# Input material
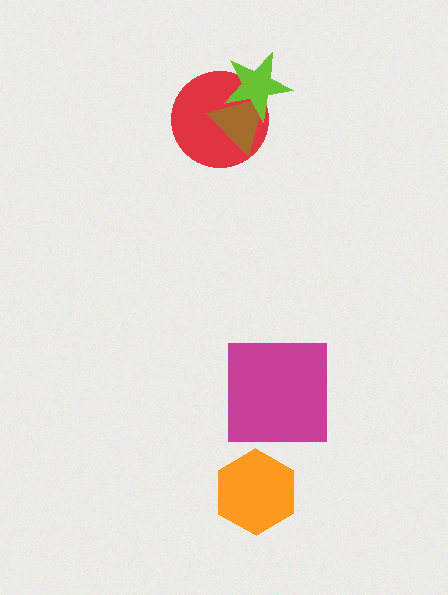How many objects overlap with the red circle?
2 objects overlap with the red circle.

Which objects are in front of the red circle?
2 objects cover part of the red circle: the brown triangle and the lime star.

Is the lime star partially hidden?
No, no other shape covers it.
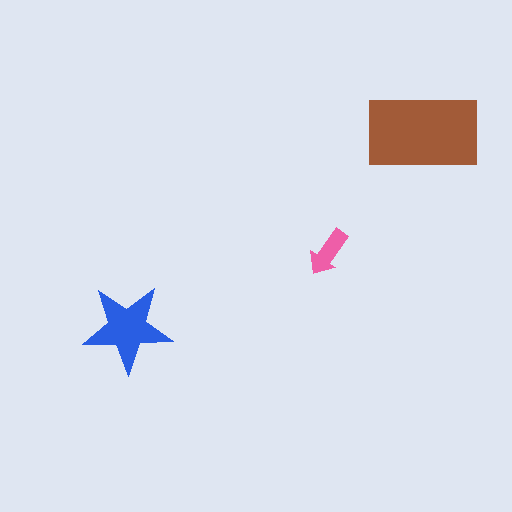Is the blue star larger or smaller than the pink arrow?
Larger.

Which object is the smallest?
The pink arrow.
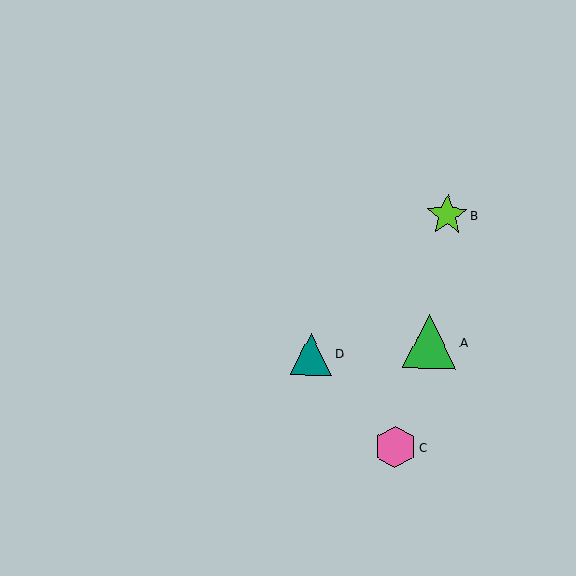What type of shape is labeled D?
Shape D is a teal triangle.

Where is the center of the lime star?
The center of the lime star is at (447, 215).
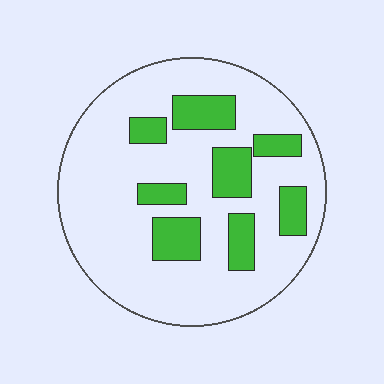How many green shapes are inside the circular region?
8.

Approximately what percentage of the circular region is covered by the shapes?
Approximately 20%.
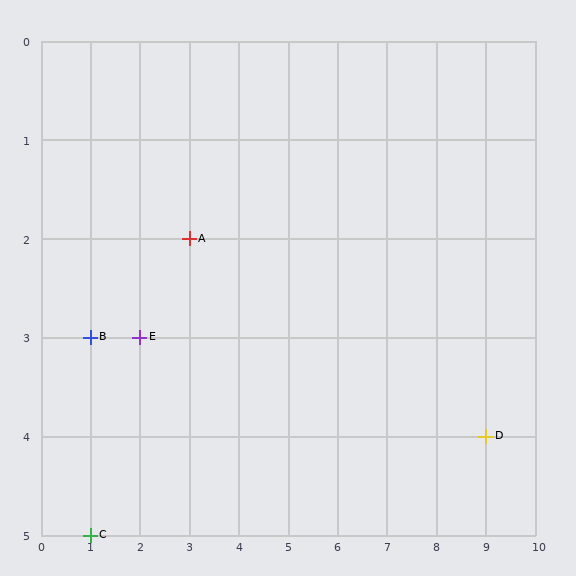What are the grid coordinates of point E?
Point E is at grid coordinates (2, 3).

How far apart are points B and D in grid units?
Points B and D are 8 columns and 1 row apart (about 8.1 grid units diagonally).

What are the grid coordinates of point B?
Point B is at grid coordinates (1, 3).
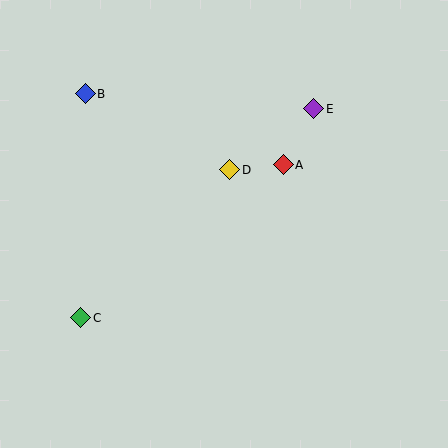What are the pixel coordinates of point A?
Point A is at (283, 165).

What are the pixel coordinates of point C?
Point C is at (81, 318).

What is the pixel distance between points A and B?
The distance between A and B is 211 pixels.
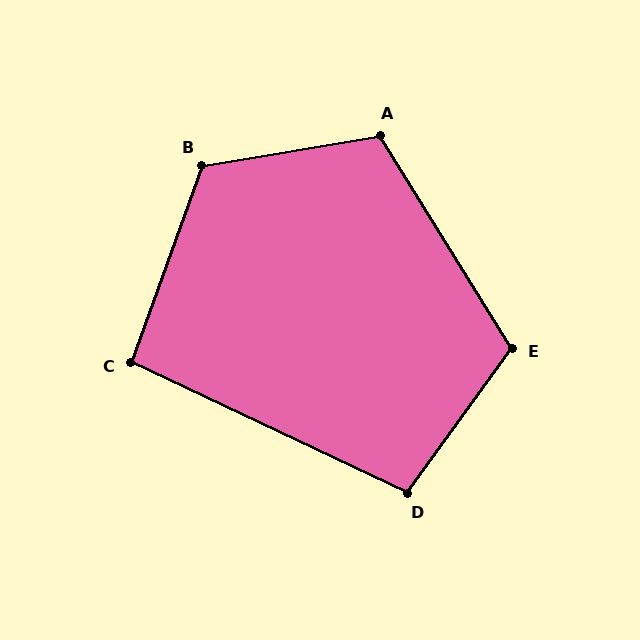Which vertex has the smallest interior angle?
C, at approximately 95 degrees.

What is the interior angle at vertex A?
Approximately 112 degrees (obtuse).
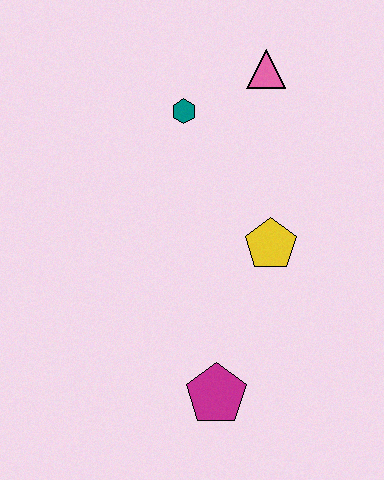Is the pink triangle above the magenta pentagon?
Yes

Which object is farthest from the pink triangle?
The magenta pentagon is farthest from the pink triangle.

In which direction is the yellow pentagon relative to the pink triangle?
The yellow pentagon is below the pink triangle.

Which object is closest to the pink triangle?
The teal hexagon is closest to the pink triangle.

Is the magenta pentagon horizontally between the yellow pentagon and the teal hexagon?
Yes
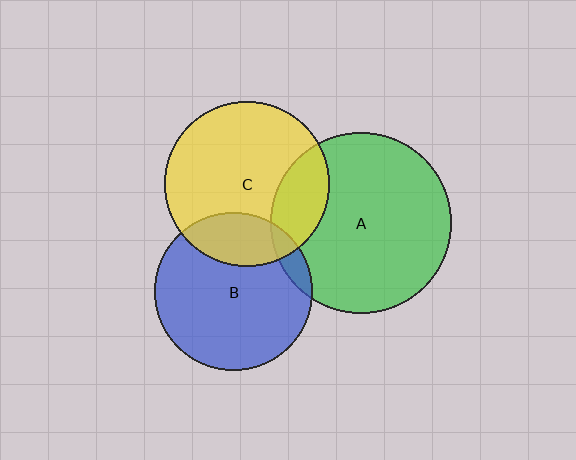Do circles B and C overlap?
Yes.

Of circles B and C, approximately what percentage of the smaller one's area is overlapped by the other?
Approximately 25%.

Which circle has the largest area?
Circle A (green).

# Directive
Write out the lines of the listing from the one that holds "What are the pixel coordinates of point A?" to the very last line, both included, exactly as they appear and without any pictures.

# Response below
What are the pixel coordinates of point A?
Point A is at (283, 165).

What are the pixel coordinates of point C?
Point C is at (81, 318).

What is the pixel distance between points A and B?
The distance between A and B is 211 pixels.
Which vertex has the smallest interior angle?
C, at approximately 95 degrees.

What is the interior angle at vertex A?
Approximately 112 degrees (obtuse).
Is the pink triangle above the magenta pentagon?
Yes

Which object is farthest from the pink triangle?
The magenta pentagon is farthest from the pink triangle.

In which direction is the yellow pentagon relative to the pink triangle?
The yellow pentagon is below the pink triangle.

Which object is closest to the pink triangle?
The teal hexagon is closest to the pink triangle.

Is the magenta pentagon horizontally between the yellow pentagon and the teal hexagon?
Yes
Do circles B and C overlap?
Yes.

Of circles B and C, approximately what percentage of the smaller one's area is overlapped by the other?
Approximately 25%.

Which circle has the largest area?
Circle A (green).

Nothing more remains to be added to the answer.